Written instruction: In the data below, restate exactly the lines from the one with "Which region contains the purple arrow?" to the final line, both included, but not the pictures.

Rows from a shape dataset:

· · · · ·

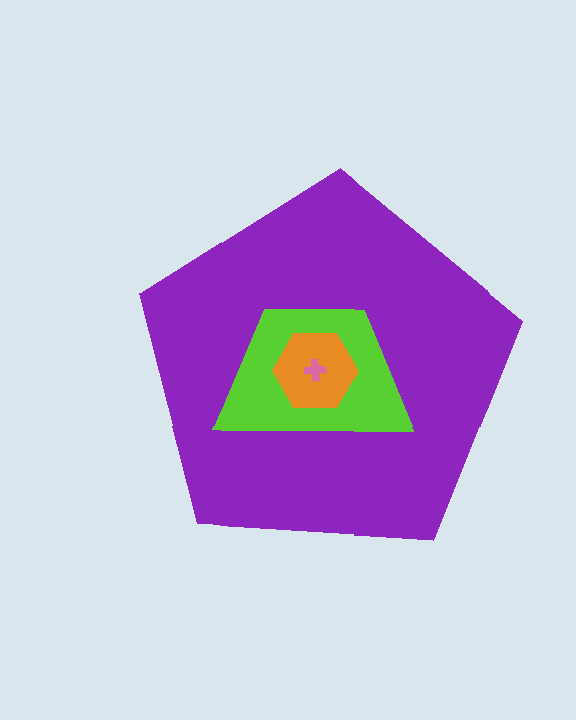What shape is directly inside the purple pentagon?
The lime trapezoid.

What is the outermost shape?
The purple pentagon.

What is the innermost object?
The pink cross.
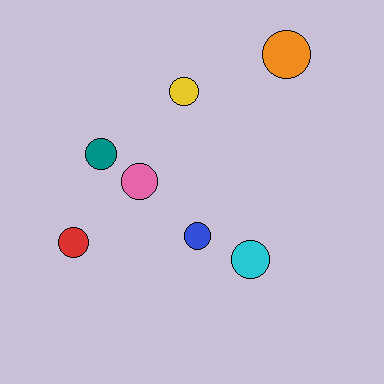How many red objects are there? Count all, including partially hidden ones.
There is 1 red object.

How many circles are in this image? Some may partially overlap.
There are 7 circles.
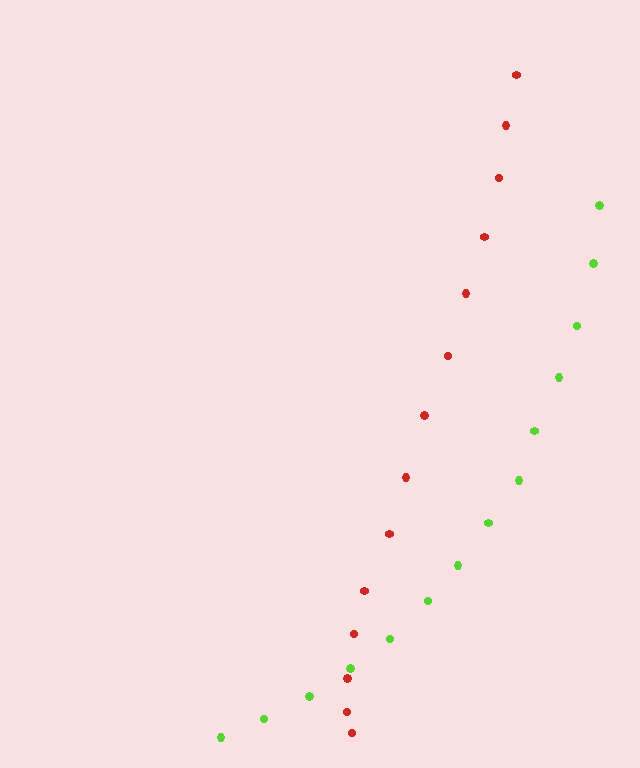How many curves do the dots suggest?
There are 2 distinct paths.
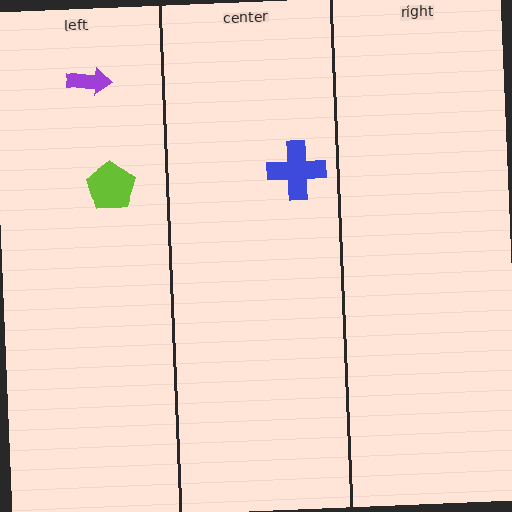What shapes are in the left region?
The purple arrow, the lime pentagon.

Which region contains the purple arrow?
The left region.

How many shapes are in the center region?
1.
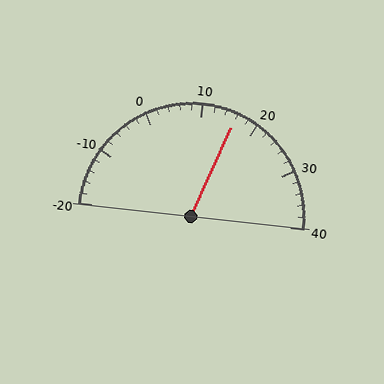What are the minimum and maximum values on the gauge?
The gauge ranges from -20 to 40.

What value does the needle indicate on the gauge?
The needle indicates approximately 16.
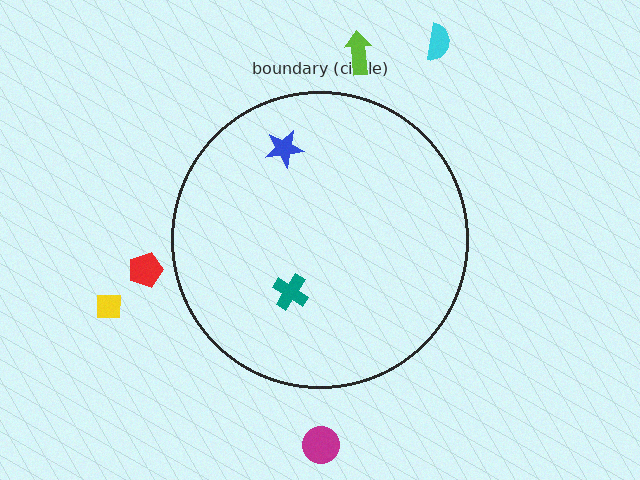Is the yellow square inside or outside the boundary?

· · · · ·

Finished task:
Which region contains the purple arrow?
The left region.

How many shapes are in the center region?
1.
What are the minimum and maximum values on the gauge?
The gauge ranges from -20 to 40.

What value does the needle indicate on the gauge?
The needle indicates approximately 16.
Is the yellow square inside or outside the boundary?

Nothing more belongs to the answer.